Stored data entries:
________________

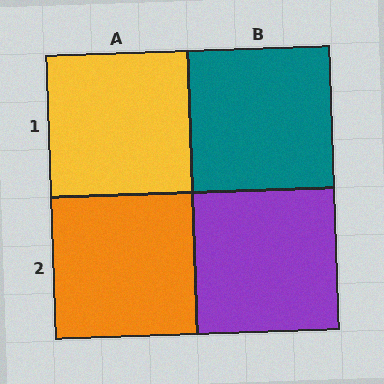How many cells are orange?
1 cell is orange.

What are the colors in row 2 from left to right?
Orange, purple.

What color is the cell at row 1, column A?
Yellow.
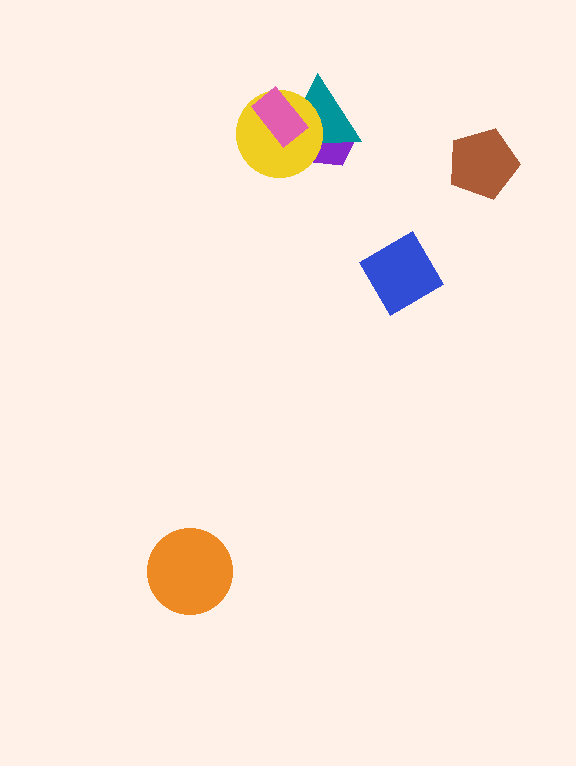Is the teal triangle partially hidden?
Yes, it is partially covered by another shape.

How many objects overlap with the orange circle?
0 objects overlap with the orange circle.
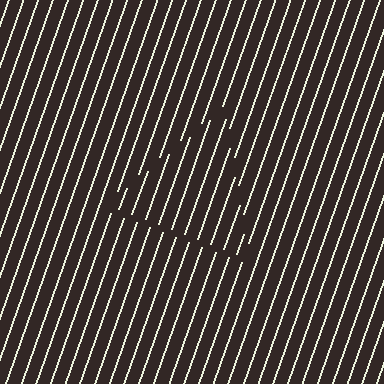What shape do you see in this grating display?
An illusory triangle. The interior of the shape contains the same grating, shifted by half a period — the contour is defined by the phase discontinuity where line-ends from the inner and outer gratings abut.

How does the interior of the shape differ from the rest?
The interior of the shape contains the same grating, shifted by half a period — the contour is defined by the phase discontinuity where line-ends from the inner and outer gratings abut.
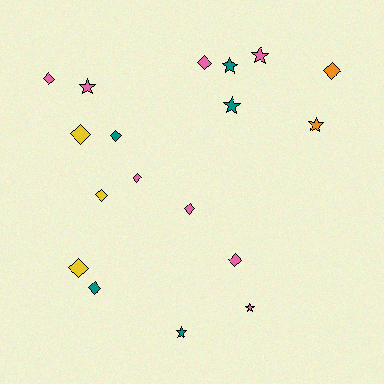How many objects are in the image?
There are 18 objects.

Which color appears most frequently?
Pink, with 8 objects.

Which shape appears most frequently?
Diamond, with 11 objects.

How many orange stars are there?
There is 1 orange star.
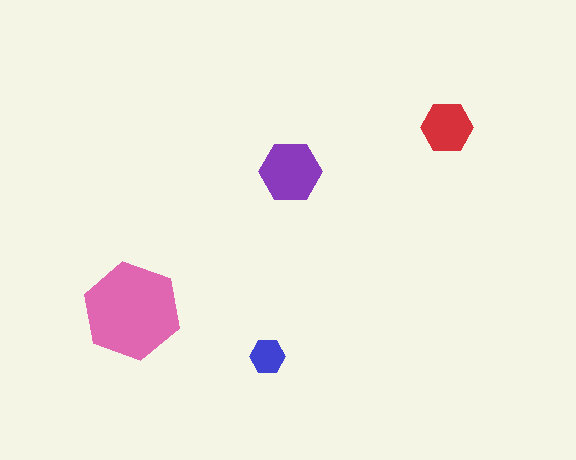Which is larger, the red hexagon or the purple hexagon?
The purple one.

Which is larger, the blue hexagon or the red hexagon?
The red one.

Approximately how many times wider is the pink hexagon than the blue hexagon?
About 2.5 times wider.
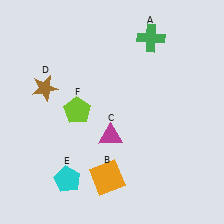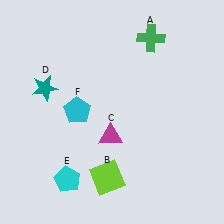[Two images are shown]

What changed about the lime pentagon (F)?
In Image 1, F is lime. In Image 2, it changed to cyan.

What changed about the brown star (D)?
In Image 1, D is brown. In Image 2, it changed to teal.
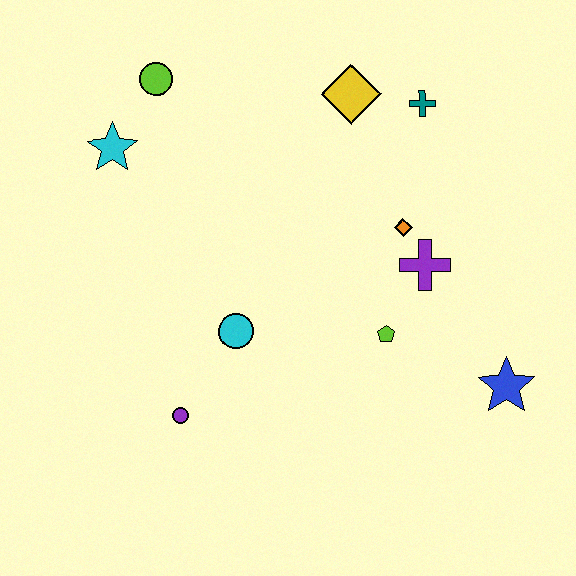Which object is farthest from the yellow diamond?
The purple circle is farthest from the yellow diamond.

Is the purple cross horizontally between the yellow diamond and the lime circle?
No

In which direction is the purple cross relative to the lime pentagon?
The purple cross is above the lime pentagon.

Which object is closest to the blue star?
The lime pentagon is closest to the blue star.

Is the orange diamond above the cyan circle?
Yes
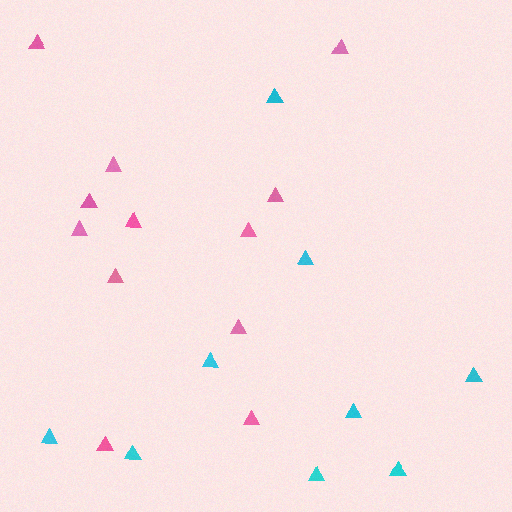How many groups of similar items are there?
There are 2 groups: one group of pink triangles (12) and one group of cyan triangles (9).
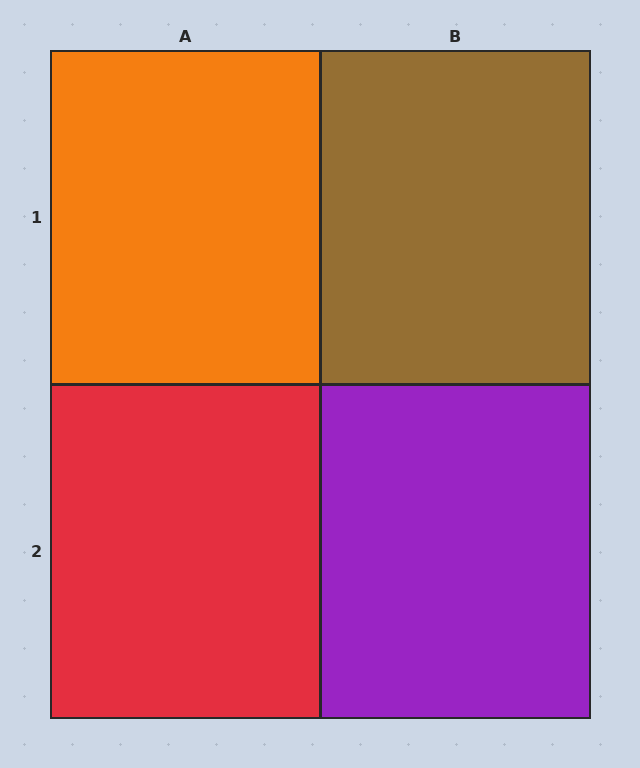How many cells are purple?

________________

**EXERCISE REQUIREMENTS:** You need to restate all of the entries above exactly and leave the pictures behind.

**SOLVED EXERCISE:**
How many cells are orange?
1 cell is orange.

What are the colors in row 2 from left to right?
Orange, purple.

What color is the cell at row 1, column A?
Yellow.
Is the teal triangle partially hidden?
Yes, it is partially covered by another shape.

How many objects overlap with the orange circle?
0 objects overlap with the orange circle.
What shape do you see in this grating display?
An illusory triangle. The interior of the shape contains the same grating, shifted by half a period — the contour is defined by the phase discontinuity where line-ends from the inner and outer gratings abut.

How does the interior of the shape differ from the rest?
The interior of the shape contains the same grating, shifted by half a period — the contour is defined by the phase discontinuity where line-ends from the inner and outer gratings abut.
How many objects are in the image?
There are 18 objects.

Which color appears most frequently?
Pink, with 8 objects.

Which shape appears most frequently?
Diamond, with 11 objects.

How many orange stars are there?
There is 1 orange star.
Which is larger, the red hexagon or the purple hexagon?
The purple one.

Which is larger, the blue hexagon or the red hexagon?
The red one.

Approximately how many times wider is the pink hexagon than the blue hexagon?
About 2.5 times wider.
[Two images are shown]

What changed about the lime pentagon (F)?
In Image 1, F is lime. In Image 2, it changed to cyan.

What changed about the brown star (D)?
In Image 1, D is brown. In Image 2, it changed to teal.
Which object is farthest from the yellow diamond?
The purple circle is farthest from the yellow diamond.

Is the purple cross horizontally between the yellow diamond and the lime circle?
No

In which direction is the purple cross relative to the lime pentagon?
The purple cross is above the lime pentagon.

Which object is closest to the blue star?
The lime pentagon is closest to the blue star.

Is the orange diamond above the cyan circle?
Yes
How many groups of similar items are there?
There are 2 groups: one group of pink triangles (12) and one group of cyan triangles (9).
How many cells are purple?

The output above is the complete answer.